THE REQUEST: Copy out the records precisely, omitting pictures.

Data entries about shape features
=======
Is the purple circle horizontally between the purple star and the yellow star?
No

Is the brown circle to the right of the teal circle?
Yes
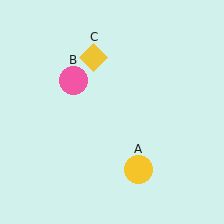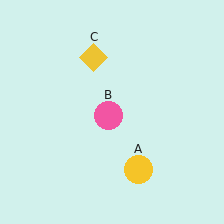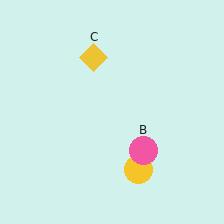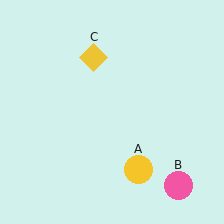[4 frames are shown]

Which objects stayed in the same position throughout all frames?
Yellow circle (object A) and yellow diamond (object C) remained stationary.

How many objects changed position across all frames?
1 object changed position: pink circle (object B).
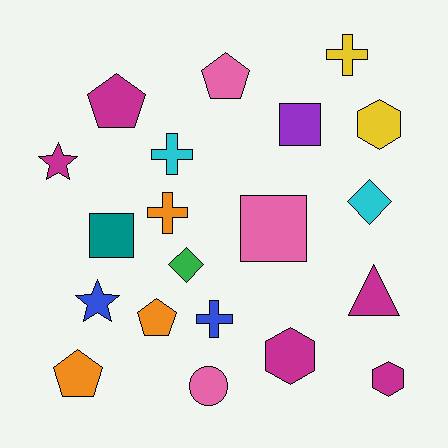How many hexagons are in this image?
There are 3 hexagons.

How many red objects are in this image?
There are no red objects.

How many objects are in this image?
There are 20 objects.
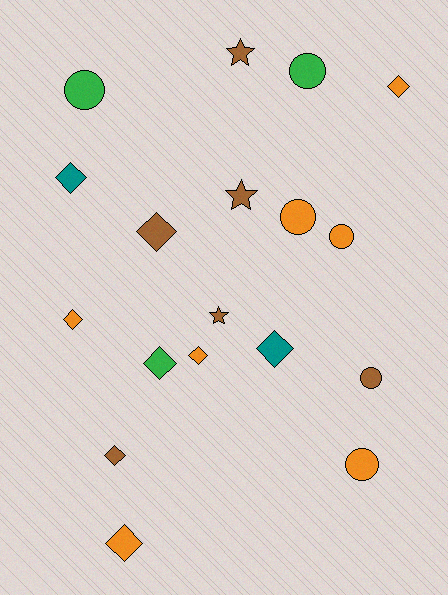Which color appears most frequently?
Orange, with 7 objects.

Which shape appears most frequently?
Diamond, with 9 objects.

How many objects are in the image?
There are 18 objects.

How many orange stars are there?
There are no orange stars.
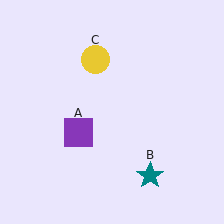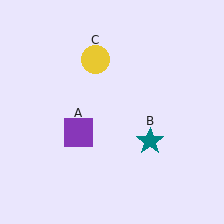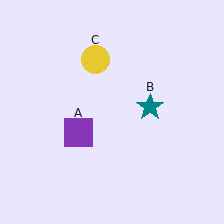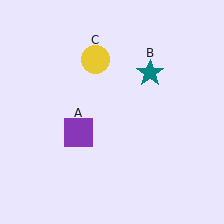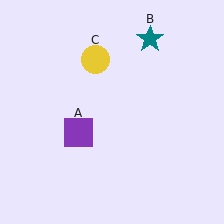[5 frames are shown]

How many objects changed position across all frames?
1 object changed position: teal star (object B).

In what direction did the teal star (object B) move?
The teal star (object B) moved up.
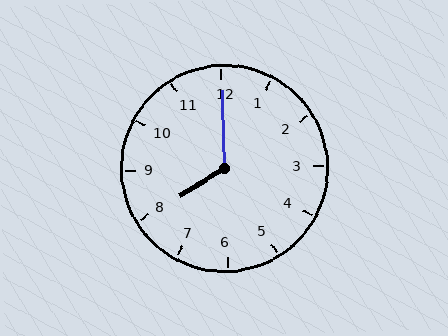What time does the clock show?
8:00.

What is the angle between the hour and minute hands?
Approximately 120 degrees.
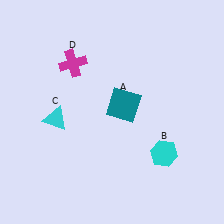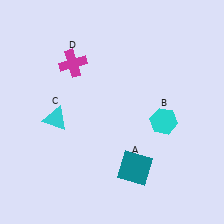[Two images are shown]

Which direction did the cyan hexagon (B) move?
The cyan hexagon (B) moved up.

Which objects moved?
The objects that moved are: the teal square (A), the cyan hexagon (B).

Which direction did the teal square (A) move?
The teal square (A) moved down.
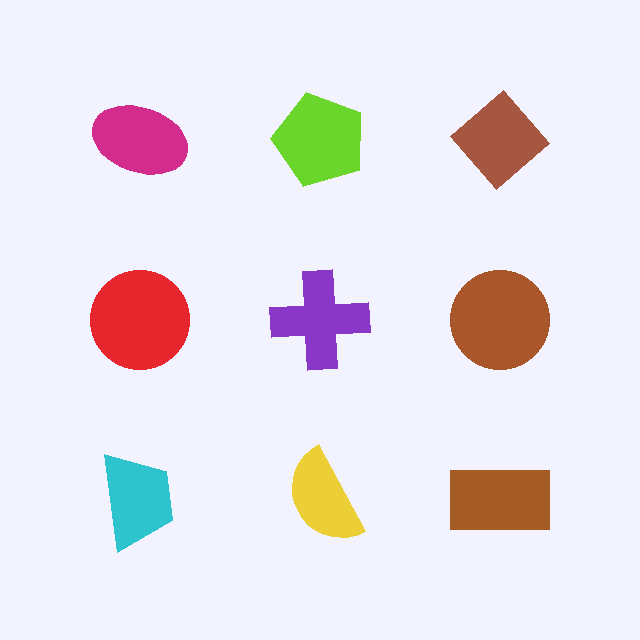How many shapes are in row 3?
3 shapes.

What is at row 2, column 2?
A purple cross.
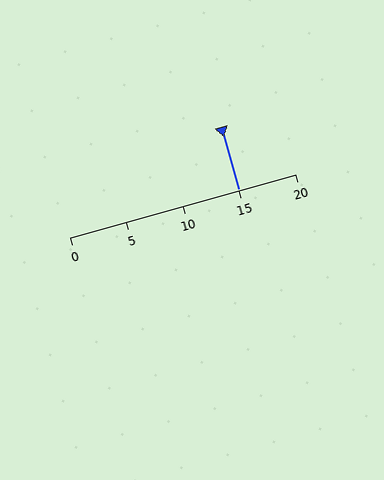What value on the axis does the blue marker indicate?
The marker indicates approximately 15.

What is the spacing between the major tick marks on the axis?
The major ticks are spaced 5 apart.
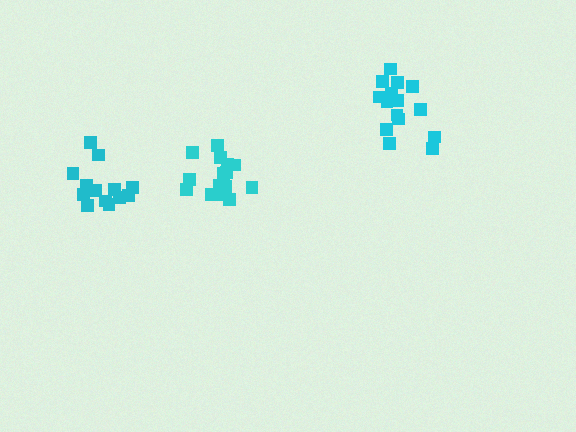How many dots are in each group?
Group 1: 16 dots, Group 2: 13 dots, Group 3: 15 dots (44 total).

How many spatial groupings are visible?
There are 3 spatial groupings.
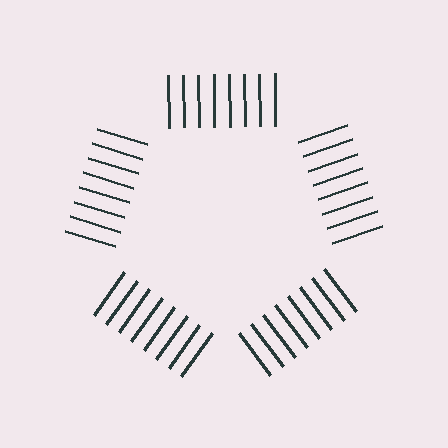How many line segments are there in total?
40 — 8 along each of the 5 edges.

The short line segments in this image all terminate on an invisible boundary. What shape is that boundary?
An illusory pentagon — the line segments terminate on its edges but no continuous stroke is drawn.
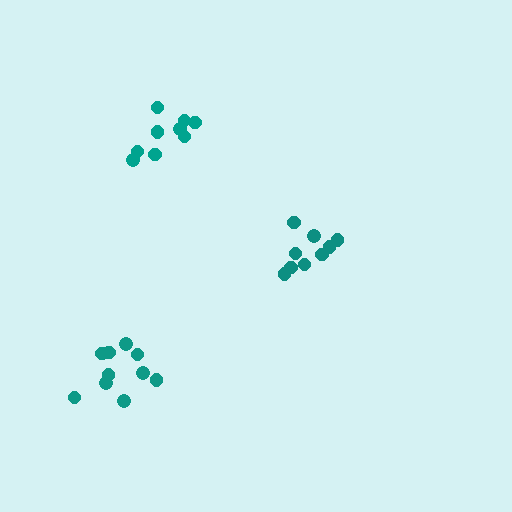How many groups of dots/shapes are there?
There are 3 groups.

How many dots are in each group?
Group 1: 9 dots, Group 2: 10 dots, Group 3: 9 dots (28 total).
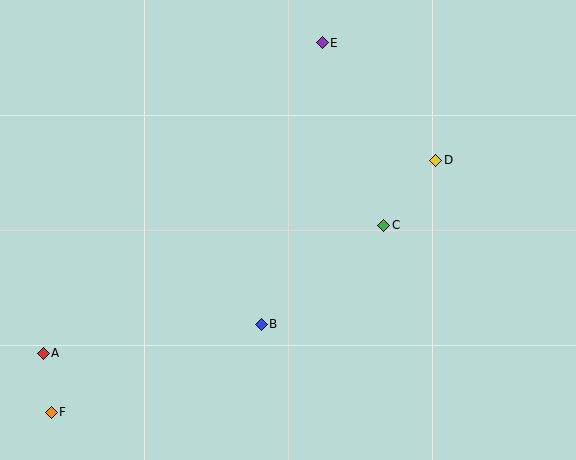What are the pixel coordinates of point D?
Point D is at (436, 160).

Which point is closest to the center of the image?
Point C at (384, 225) is closest to the center.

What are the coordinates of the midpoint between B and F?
The midpoint between B and F is at (156, 368).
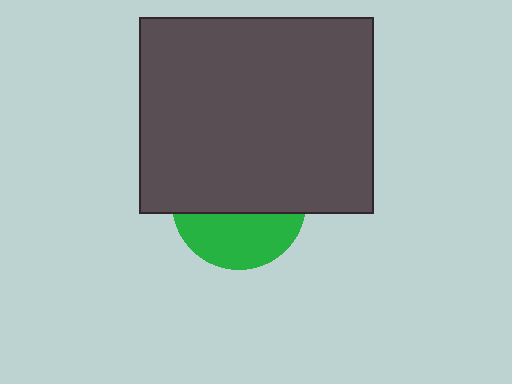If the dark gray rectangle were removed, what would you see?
You would see the complete green circle.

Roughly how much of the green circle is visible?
A small part of it is visible (roughly 40%).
=======
RESULT OF THIS EXERCISE:
Is the purple circle horizontally between the purple star and the yellow star?
No

Is the brown circle to the right of the teal circle?
Yes
[4 frames are shown]

Which objects stayed in the same position throughout all frames?
Yellow circle (object A) and yellow diamond (object C) remained stationary.

How many objects changed position across all frames?
1 object changed position: pink circle (object B).
How many hexagons are in this image?
There are 3 hexagons.

How many red objects are in this image?
There are no red objects.

How many objects are in this image?
There are 20 objects.
Which color appears most frequently?
Orange, with 7 objects.

Which shape appears most frequently?
Diamond, with 9 objects.

How many objects are in the image?
There are 18 objects.

How many orange stars are there?
There are no orange stars.
[5 frames are shown]

How many objects changed position across all frames?
1 object changed position: teal star (object B).

In what direction did the teal star (object B) move?
The teal star (object B) moved up.
What time does the clock show?
8:00.

What is the angle between the hour and minute hands?
Approximately 120 degrees.
[Two images are shown]

Which direction did the cyan hexagon (B) move?
The cyan hexagon (B) moved up.

Which objects moved?
The objects that moved are: the teal square (A), the cyan hexagon (B).

Which direction did the teal square (A) move?
The teal square (A) moved down.
How many shapes are in row 3?
3 shapes.

What is at row 2, column 2?
A purple cross.
What value on the axis does the blue marker indicate?
The marker indicates approximately 15.

What is the spacing between the major tick marks on the axis?
The major ticks are spaced 5 apart.
How many dots are in each group?
Group 1: 16 dots, Group 2: 13 dots, Group 3: 15 dots (44 total).

How many spatial groupings are visible?
There are 3 spatial groupings.
How many line segments are there in total?
40 — 8 along each of the 5 edges.

The short line segments in this image all terminate on an invisible boundary. What shape is that boundary?
An illusory pentagon — the line segments terminate on its edges but no continuous stroke is drawn.
How many groups of dots/shapes are there?
There are 3 groups.

How many dots are in each group?
Group 1: 9 dots, Group 2: 10 dots, Group 3: 9 dots (28 total).
What are the pixel coordinates of point D?
Point D is at (436, 160).

Which point is closest to the center of the image?
Point C at (384, 225) is closest to the center.

What are the coordinates of the midpoint between B and F?
The midpoint between B and F is at (156, 368).
If the dark gray rectangle were removed, what would you see?
You would see the complete green circle.

Roughly how much of the green circle is visible?
A small part of it is visible (roughly 40%).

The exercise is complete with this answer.